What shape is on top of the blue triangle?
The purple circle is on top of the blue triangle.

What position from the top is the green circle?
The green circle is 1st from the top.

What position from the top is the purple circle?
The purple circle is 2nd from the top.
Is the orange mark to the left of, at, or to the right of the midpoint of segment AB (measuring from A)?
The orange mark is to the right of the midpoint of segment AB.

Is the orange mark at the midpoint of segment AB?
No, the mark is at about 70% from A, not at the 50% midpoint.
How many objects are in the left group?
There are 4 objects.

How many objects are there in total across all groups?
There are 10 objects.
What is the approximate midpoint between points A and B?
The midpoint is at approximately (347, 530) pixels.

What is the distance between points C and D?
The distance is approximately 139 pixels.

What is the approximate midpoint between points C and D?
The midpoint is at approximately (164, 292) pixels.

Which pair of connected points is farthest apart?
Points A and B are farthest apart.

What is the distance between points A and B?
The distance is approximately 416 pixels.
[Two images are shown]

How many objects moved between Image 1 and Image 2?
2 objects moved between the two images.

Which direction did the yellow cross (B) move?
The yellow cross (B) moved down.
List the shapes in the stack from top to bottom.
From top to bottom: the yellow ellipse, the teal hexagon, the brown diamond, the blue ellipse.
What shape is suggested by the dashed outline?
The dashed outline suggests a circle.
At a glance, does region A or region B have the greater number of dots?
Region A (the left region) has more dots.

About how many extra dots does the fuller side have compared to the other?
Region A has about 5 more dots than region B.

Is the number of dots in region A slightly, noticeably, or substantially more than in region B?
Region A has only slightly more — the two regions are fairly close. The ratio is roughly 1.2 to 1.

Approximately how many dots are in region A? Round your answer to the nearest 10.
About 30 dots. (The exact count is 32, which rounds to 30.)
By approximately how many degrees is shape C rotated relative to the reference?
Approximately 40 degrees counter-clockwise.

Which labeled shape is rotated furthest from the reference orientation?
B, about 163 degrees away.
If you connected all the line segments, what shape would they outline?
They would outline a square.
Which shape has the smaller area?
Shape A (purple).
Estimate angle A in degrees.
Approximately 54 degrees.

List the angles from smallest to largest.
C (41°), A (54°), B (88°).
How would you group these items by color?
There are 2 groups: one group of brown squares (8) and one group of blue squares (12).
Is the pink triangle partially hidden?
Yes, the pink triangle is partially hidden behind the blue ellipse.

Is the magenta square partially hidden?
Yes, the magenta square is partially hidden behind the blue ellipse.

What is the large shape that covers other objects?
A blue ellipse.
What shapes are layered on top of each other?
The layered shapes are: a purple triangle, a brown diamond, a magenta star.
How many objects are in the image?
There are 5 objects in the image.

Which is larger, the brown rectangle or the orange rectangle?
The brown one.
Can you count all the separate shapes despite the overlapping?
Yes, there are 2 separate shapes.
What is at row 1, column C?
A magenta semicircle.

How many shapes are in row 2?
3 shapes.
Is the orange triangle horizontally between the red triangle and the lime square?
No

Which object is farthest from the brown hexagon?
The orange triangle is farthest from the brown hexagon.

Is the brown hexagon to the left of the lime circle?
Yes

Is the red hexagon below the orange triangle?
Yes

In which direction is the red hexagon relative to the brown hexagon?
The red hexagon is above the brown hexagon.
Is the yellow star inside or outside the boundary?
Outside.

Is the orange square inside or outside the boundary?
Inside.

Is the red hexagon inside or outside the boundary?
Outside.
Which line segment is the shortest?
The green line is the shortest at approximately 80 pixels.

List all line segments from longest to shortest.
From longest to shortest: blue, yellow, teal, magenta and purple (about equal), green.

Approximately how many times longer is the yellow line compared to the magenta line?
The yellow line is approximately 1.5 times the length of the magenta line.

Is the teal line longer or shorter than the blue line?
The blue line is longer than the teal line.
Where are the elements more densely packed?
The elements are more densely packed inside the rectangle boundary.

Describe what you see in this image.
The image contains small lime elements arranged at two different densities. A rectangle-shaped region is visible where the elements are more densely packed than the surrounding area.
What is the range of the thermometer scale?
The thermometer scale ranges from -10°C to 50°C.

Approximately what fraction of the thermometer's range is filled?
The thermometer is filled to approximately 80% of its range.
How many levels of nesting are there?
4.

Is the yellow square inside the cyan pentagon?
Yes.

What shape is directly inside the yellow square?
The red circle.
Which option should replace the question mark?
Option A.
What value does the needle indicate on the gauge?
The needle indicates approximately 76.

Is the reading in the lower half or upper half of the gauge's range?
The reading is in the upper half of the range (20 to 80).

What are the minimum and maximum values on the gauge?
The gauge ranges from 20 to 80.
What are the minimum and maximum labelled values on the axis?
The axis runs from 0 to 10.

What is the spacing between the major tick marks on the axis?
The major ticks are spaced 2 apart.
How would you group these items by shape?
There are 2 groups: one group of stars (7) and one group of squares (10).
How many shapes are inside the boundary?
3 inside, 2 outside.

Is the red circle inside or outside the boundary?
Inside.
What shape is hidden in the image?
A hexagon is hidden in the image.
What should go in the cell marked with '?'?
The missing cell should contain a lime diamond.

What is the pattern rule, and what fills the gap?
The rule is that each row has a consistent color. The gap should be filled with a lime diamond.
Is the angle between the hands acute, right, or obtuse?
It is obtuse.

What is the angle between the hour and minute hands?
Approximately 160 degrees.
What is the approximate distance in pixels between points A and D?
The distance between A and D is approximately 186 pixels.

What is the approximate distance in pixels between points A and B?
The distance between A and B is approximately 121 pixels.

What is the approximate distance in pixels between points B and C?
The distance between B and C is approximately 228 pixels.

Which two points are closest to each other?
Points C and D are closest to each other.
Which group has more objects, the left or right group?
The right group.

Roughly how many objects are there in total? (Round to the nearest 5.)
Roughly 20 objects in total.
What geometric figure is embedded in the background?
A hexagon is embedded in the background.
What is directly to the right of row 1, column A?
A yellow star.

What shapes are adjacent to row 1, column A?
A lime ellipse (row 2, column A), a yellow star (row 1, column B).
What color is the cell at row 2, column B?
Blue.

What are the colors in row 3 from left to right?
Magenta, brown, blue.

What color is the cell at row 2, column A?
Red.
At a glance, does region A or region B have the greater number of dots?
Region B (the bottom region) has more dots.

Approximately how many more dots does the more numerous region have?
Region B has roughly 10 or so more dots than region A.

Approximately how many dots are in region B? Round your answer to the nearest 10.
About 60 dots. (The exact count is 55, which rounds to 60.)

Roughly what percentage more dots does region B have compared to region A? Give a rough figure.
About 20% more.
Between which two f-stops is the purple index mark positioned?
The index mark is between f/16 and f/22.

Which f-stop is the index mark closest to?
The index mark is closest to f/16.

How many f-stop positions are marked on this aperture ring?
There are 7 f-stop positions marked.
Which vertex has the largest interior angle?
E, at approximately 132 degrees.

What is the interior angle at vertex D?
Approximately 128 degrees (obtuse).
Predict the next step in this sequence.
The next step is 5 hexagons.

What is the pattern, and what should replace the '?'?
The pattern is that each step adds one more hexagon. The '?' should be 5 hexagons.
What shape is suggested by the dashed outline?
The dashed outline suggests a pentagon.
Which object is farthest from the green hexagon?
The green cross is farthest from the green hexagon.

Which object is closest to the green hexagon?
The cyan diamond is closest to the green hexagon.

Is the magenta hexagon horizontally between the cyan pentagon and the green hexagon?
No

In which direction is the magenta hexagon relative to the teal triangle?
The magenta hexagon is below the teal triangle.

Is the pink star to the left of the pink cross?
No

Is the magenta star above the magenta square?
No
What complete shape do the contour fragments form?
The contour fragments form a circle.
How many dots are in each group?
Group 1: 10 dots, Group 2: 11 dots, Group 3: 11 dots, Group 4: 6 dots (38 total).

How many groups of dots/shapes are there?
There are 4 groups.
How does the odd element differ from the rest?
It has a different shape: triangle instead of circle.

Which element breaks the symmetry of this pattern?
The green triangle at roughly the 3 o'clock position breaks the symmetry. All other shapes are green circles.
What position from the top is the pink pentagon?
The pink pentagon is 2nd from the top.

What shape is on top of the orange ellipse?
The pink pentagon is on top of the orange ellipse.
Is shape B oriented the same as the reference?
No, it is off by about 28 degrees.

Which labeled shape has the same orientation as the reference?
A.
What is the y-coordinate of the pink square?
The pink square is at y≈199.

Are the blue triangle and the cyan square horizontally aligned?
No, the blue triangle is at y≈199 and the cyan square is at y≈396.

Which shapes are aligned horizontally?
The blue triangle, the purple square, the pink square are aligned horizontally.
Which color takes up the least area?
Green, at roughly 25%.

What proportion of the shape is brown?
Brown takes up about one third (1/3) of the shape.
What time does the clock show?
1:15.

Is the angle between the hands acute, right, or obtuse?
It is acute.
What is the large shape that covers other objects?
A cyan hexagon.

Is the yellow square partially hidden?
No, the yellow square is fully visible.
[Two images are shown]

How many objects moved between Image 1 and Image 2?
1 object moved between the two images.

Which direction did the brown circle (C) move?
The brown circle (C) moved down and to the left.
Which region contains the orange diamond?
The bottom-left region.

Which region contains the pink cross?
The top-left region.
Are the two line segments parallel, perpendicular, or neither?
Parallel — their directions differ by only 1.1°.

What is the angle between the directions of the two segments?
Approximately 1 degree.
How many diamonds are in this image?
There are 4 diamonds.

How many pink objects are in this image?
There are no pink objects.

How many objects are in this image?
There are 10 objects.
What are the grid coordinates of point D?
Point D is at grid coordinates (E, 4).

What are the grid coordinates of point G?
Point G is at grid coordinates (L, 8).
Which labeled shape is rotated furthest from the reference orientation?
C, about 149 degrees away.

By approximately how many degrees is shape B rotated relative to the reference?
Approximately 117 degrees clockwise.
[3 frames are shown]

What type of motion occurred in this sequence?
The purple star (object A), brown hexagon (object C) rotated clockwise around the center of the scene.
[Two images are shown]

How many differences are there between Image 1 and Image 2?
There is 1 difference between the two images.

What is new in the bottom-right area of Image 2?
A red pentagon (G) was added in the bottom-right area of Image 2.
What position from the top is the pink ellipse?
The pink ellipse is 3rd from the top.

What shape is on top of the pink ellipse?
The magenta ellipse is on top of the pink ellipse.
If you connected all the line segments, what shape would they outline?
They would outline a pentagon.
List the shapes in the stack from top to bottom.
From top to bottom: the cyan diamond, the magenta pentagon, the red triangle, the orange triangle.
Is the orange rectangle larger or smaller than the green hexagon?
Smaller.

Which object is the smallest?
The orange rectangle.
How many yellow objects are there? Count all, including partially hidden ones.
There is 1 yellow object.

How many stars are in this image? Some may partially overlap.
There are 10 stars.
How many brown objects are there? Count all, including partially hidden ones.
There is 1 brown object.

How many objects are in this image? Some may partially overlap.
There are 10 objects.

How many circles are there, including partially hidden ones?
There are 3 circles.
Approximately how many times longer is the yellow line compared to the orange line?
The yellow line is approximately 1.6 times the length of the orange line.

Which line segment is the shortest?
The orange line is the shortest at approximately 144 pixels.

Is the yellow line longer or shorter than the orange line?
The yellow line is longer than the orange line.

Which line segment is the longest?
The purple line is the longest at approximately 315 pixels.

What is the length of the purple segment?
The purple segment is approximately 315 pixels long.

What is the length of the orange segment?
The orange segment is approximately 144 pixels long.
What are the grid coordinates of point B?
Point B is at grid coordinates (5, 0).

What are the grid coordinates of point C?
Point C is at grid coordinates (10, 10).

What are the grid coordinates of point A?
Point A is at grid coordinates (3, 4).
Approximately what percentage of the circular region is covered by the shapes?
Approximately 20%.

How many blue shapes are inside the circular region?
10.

• _TASK PROMPT_
From the line with "Which line segment is the longest?" to the last line of the material, give every line again exactly, and only those lines.

• _RESPONSE TO THIS EXERCISE_
Which line segment is the longest?
The purple line is the longest at approximately 315 pixels.

What is the length of the purple segment?
The purple segment is approximately 315 pixels long.

What is the length of the orange segment?
The orange segment is approximately 144 pixels long.
What are the grid coordinates of point B?
Point B is at grid coordinates (5, 0).

What are the grid coordinates of point C?
Point C is at grid coordinates (10, 10).

What are the grid coordinates of point A?
Point A is at grid coordinates (3, 4).
Approximately what percentage of the circular region is covered by the shapes?
Approximately 20%.

How many blue shapes are inside the circular region?
10.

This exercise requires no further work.